**Exercise task:** Only one portion of the data is to be written out: from the line bearing "What is the interior angle at vertex A?" through the line bearing "Which vertex has the smallest interior angle?". Write it exactly as it appears.

**Records for this task:**
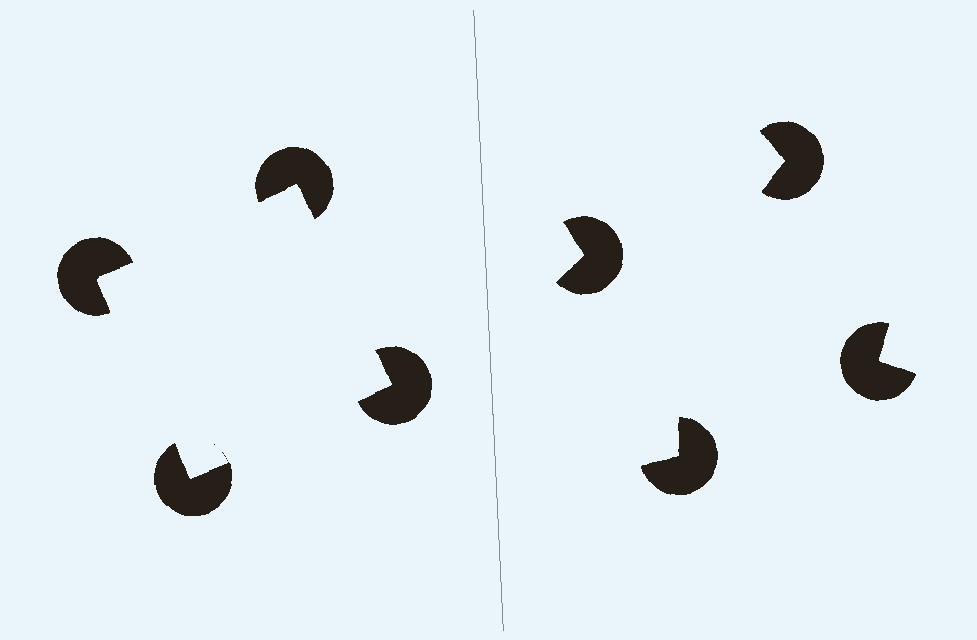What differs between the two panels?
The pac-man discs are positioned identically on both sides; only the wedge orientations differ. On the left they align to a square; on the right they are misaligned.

--

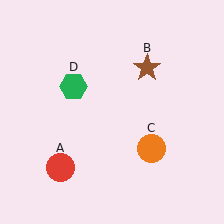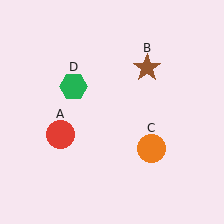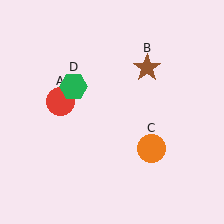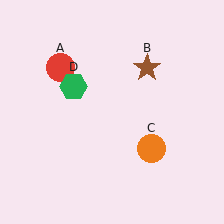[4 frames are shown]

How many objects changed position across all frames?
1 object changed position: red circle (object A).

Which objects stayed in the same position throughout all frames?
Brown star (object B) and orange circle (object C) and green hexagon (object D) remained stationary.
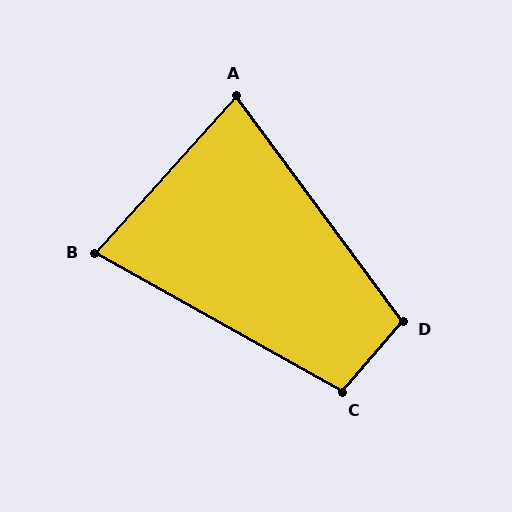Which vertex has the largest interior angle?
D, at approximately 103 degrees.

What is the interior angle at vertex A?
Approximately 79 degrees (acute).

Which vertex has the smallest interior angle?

**Correct response:**
What is the interior angle at vertex A?
Approximately 79 degrees (acute).

Which vertex has the smallest interior angle?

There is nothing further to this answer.